'''

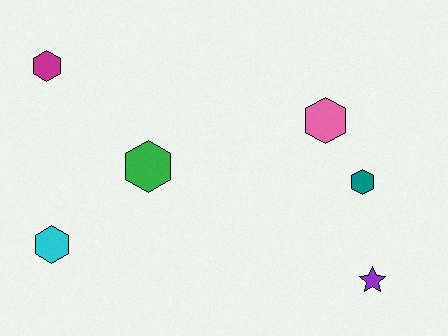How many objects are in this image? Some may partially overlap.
There are 6 objects.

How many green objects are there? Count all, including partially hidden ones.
There is 1 green object.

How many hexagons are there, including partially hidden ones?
There are 5 hexagons.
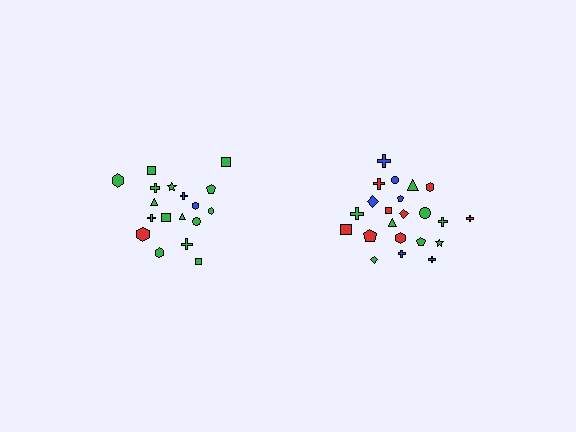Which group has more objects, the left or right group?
The right group.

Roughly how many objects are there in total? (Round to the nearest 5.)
Roughly 40 objects in total.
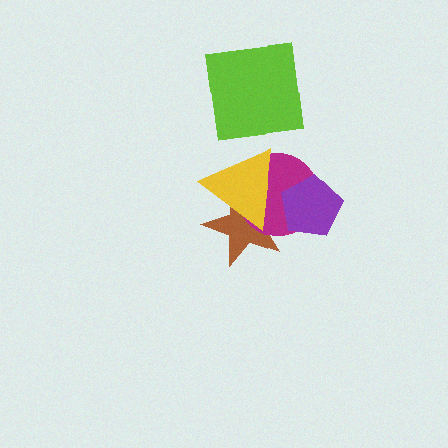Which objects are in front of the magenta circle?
2 objects cover part of the magenta circle: the purple pentagon and the yellow triangle.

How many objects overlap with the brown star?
2 objects overlap with the brown star.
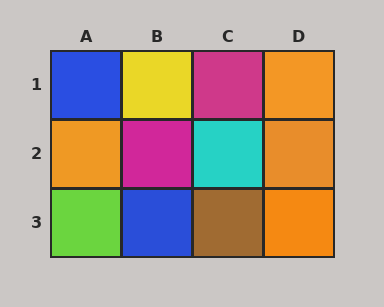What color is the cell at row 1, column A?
Blue.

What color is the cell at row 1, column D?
Orange.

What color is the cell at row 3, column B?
Blue.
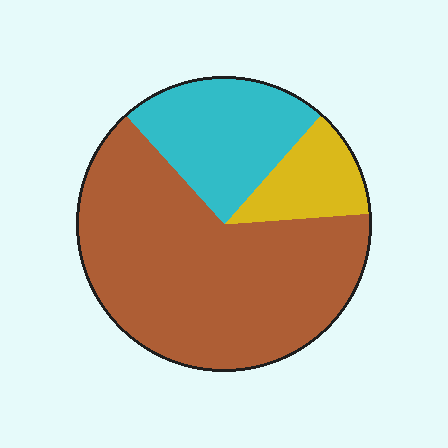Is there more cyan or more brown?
Brown.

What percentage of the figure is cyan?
Cyan covers 23% of the figure.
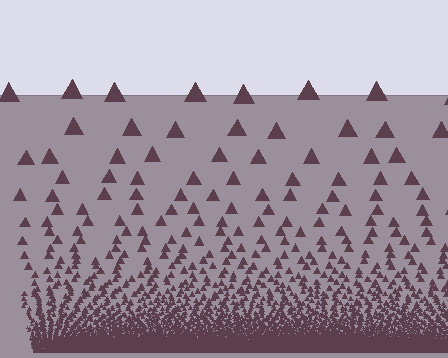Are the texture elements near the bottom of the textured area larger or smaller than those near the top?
Smaller. The gradient is inverted — elements near the bottom are smaller and denser.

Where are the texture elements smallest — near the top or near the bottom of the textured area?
Near the bottom.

'''

**The request**
Write out every entry again word for word, without any of the pictures.

**Full answer**
How many objects are in this image? Some may partially overlap.
There are 6 objects.

How many green objects are there? Count all, including partially hidden ones.
There is 1 green object.

How many hexagons are there, including partially hidden ones?
There are 5 hexagons.
Which group has more objects, the left or right group?
The right group.

Roughly how many objects are there in total? (Round to the nearest 5.)
Roughly 40 objects in total.
Which objects are in front of the magenta circle?
2 objects cover part of the magenta circle: the purple pentagon and the yellow triangle.

How many objects overlap with the brown star?
2 objects overlap with the brown star.
What color is the cell at row 1, column A?
Blue.

What color is the cell at row 1, column D?
Orange.

What color is the cell at row 3, column B?
Blue.
Is there more cyan or more brown?
Brown.

What percentage of the figure is cyan?
Cyan covers 23% of the figure.
Are the texture elements near the bottom of the textured area larger or smaller than those near the top?
Smaller. The gradient is inverted — elements near the bottom are smaller and denser.

Where are the texture elements smallest — near the top or near the bottom of the textured area?
Near the bottom.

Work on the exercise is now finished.